§ **WHAT IS EXPECTED**
Give back exactly the lines starting at the one with "Which axis of" and ending at the last line of the data below. Pictures are not part of the copy.

§ **DATA**
============================================================
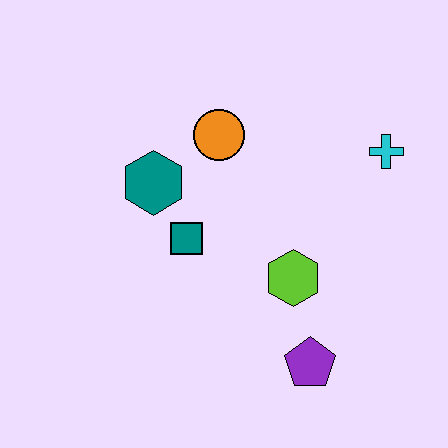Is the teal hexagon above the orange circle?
No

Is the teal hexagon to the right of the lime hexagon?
No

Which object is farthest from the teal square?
The cyan cross is farthest from the teal square.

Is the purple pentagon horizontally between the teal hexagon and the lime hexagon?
No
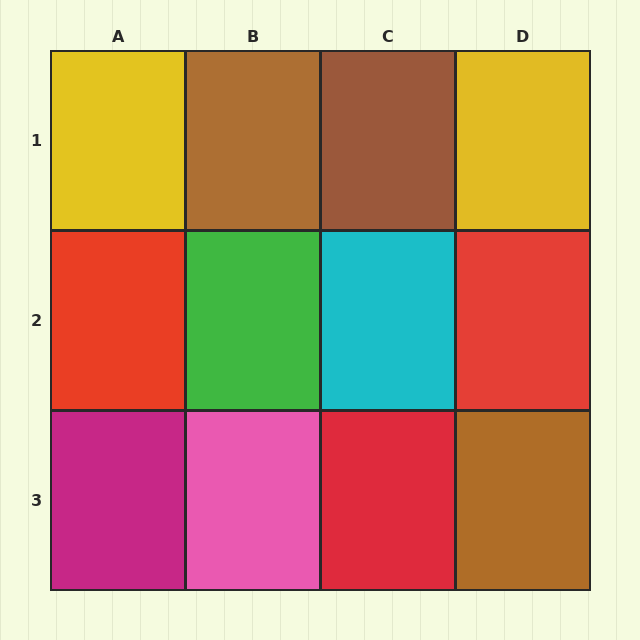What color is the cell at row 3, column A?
Magenta.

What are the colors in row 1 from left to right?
Yellow, brown, brown, yellow.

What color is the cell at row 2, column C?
Cyan.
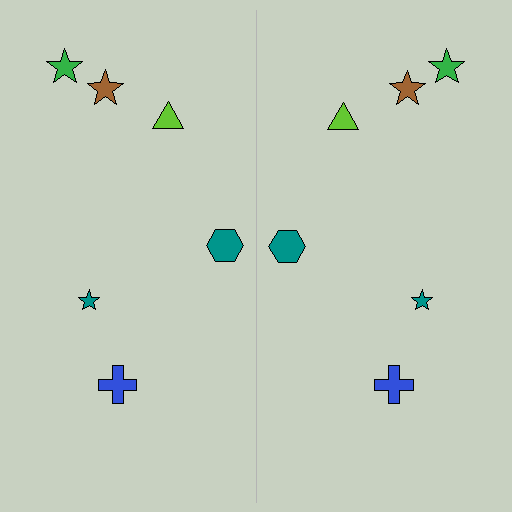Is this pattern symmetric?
Yes, this pattern has bilateral (reflection) symmetry.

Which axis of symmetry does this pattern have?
The pattern has a vertical axis of symmetry running through the center of the image.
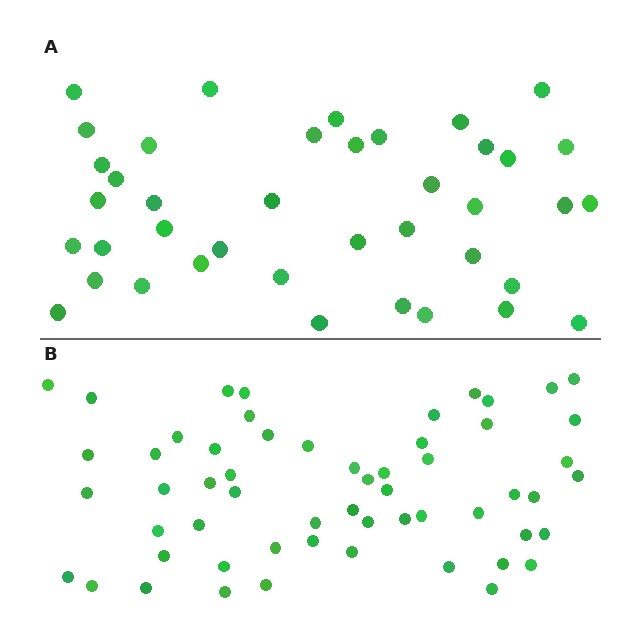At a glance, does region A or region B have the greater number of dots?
Region B (the bottom region) has more dots.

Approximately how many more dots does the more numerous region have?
============================================================
§ **OUTPUT OF THE TASK**
Which axis of symmetry does this pattern have?
The pattern has a vertical axis of symmetry running through the center of the image.
At a glance, does region A or region B have the greater number of dots?
Region B (the bottom region) has more dots.

Approximately how many more dots does the more numerous region have?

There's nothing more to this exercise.